Send each entry back exactly as given, pictures excluded.

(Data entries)
···

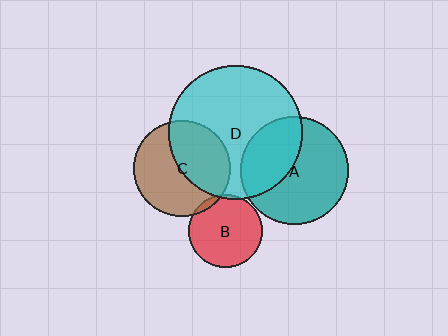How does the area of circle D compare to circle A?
Approximately 1.5 times.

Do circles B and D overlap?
Yes.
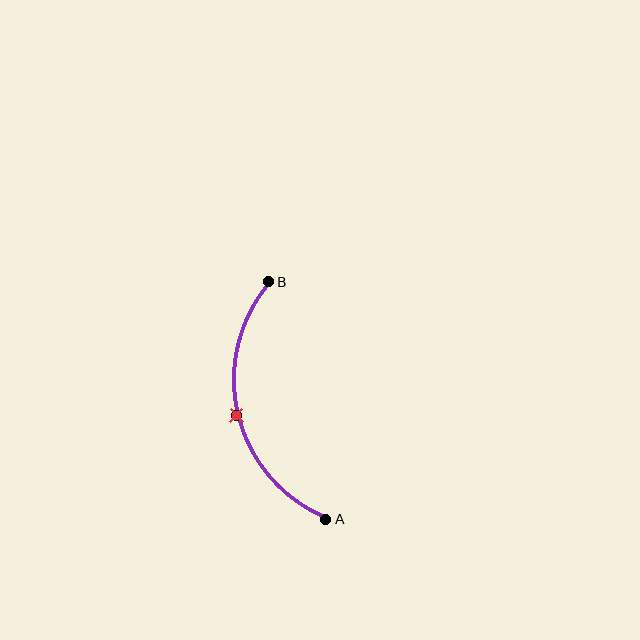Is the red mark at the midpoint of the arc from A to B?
Yes. The red mark lies on the arc at equal arc-length from both A and B — it is the arc midpoint.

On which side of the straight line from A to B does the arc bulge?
The arc bulges to the left of the straight line connecting A and B.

···

Result of this task
How does the area of circle D compare to circle A?
Approximately 1.5 times.

Do circles B and D overlap?
Yes.
Is the red mark at the midpoint of the arc from A to B?
Yes. The red mark lies on the arc at equal arc-length from both A and B — it is the arc midpoint.

On which side of the straight line from A to B does the arc bulge?
The arc bulges to the left of the straight line connecting A and B.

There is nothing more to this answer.